WHAT IS REQUIRED => Reproduce precisely the lines of the material below from the line containing "Is the purple pentagon horizontally" up to and including its last line. Pictures must not be copied.

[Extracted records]
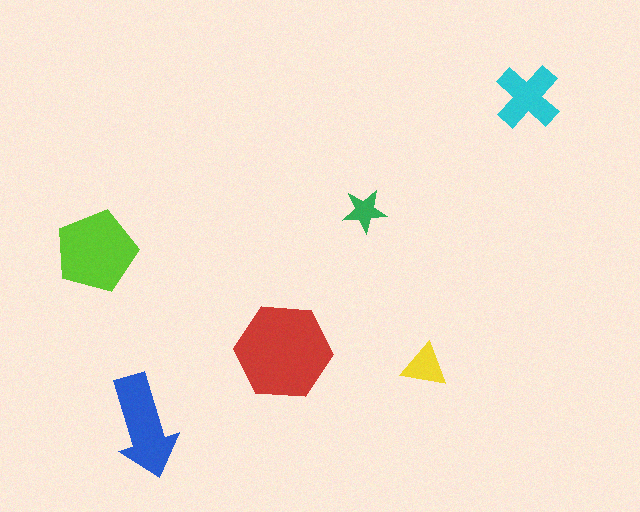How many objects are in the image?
There are 6 objects in the image.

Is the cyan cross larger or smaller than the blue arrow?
Smaller.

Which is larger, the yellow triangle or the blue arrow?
The blue arrow.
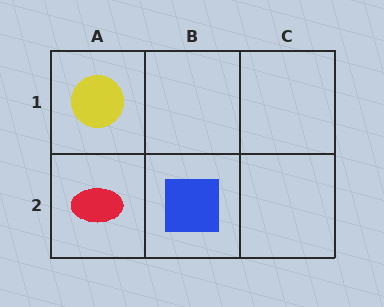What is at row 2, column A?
A red ellipse.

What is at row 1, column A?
A yellow circle.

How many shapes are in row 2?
2 shapes.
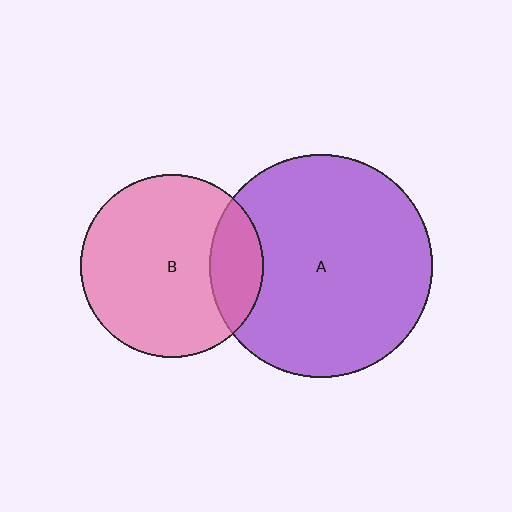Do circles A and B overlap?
Yes.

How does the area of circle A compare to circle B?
Approximately 1.5 times.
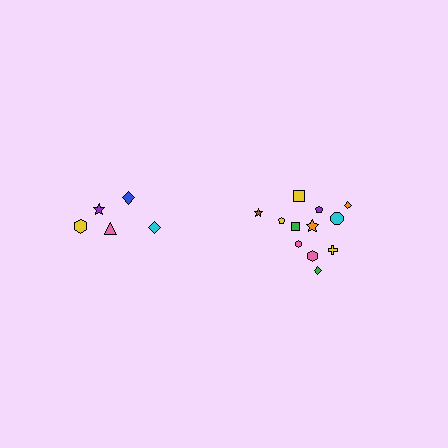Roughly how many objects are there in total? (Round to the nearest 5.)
Roughly 15 objects in total.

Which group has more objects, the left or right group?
The right group.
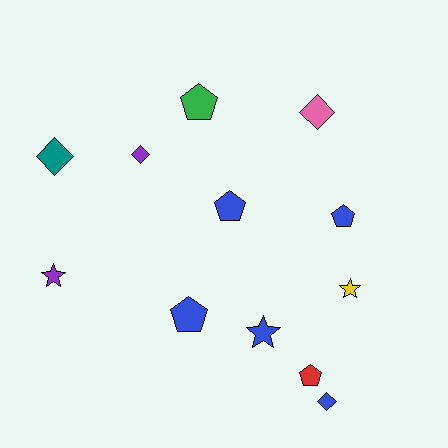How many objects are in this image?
There are 12 objects.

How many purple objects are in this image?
There are 2 purple objects.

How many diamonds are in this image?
There are 4 diamonds.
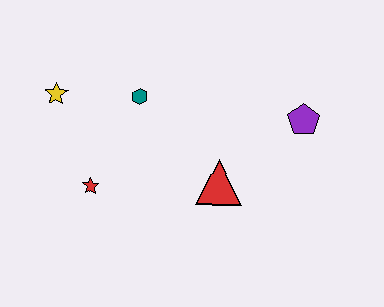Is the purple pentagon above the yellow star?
No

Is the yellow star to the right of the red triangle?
No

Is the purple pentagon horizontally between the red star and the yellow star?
No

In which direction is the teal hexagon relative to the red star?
The teal hexagon is above the red star.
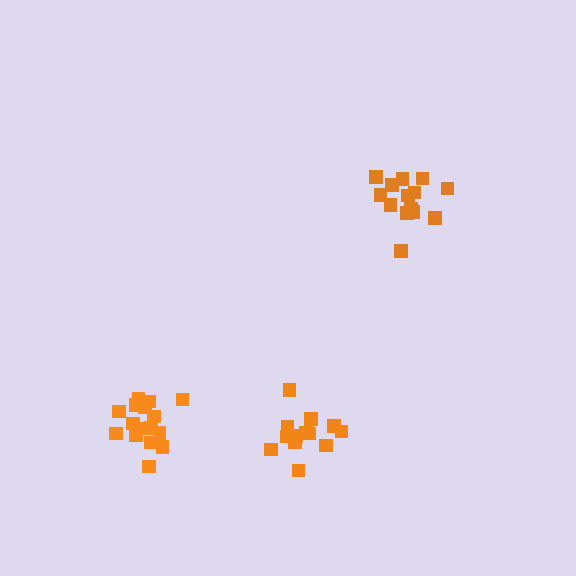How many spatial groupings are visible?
There are 3 spatial groupings.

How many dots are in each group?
Group 1: 14 dots, Group 2: 16 dots, Group 3: 13 dots (43 total).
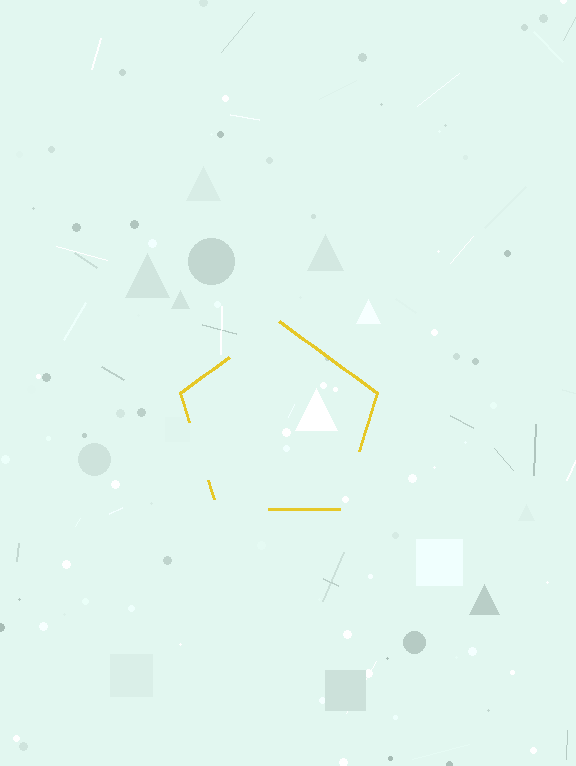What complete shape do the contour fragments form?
The contour fragments form a pentagon.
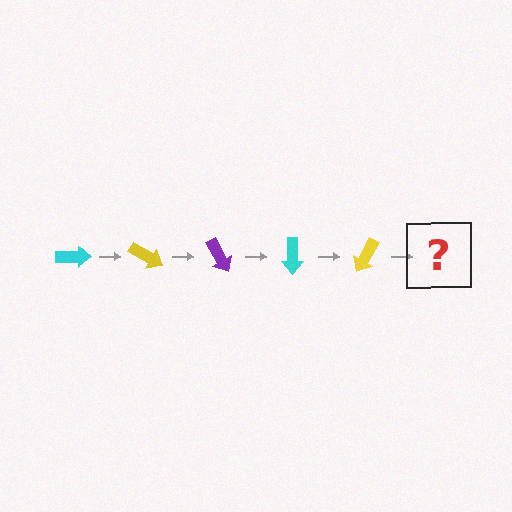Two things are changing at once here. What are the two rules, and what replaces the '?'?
The two rules are that it rotates 30 degrees clockwise each step and the color cycles through cyan, yellow, and purple. The '?' should be a purple arrow, rotated 150 degrees clockwise from the start.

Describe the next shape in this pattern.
It should be a purple arrow, rotated 150 degrees clockwise from the start.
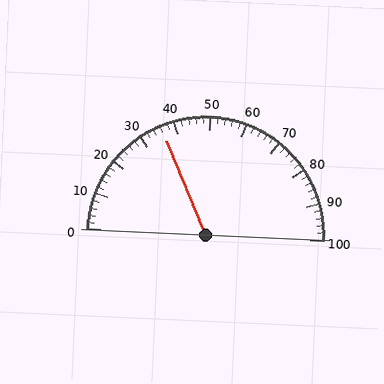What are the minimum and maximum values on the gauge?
The gauge ranges from 0 to 100.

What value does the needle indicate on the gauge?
The needle indicates approximately 36.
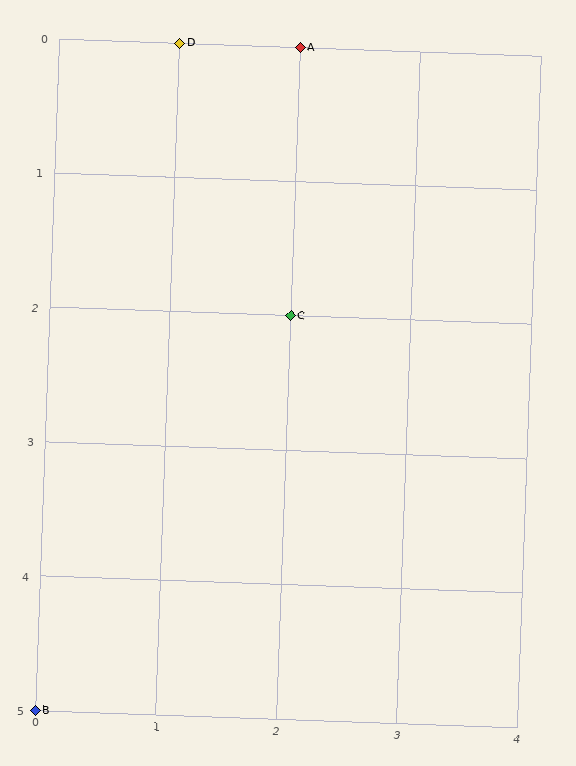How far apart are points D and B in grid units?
Points D and B are 1 column and 5 rows apart (about 5.1 grid units diagonally).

RESULT =>
Is the purple pentagon horizontally between the red star and the yellow star?
No

In which direction is the teal hexagon relative to the red star?
The teal hexagon is above the red star.
How many spatial groupings are visible?
There are 3 spatial groupings.

How many dots are in each group?
Group 1: 14 dots, Group 2: 16 dots, Group 3: 13 dots (43 total).
What complete shape do the contour fragments form?
The contour fragments form a pentagon.
Two things are changing at once here. What are the two rules, and what replaces the '?'?
The two rules are that it rotates 30 degrees clockwise each step and the color cycles through cyan, yellow, and purple. The '?' should be a purple arrow, rotated 150 degrees clockwise from the start.

Describe the next shape in this pattern.
It should be a purple arrow, rotated 150 degrees clockwise from the start.
What are the minimum and maximum values on the gauge?
The gauge ranges from 0 to 100.

What value does the needle indicate on the gauge?
The needle indicates approximately 36.
How far apart are points D and B in grid units?
Points D and B are 1 column and 5 rows apart (about 5.1 grid units diagonally).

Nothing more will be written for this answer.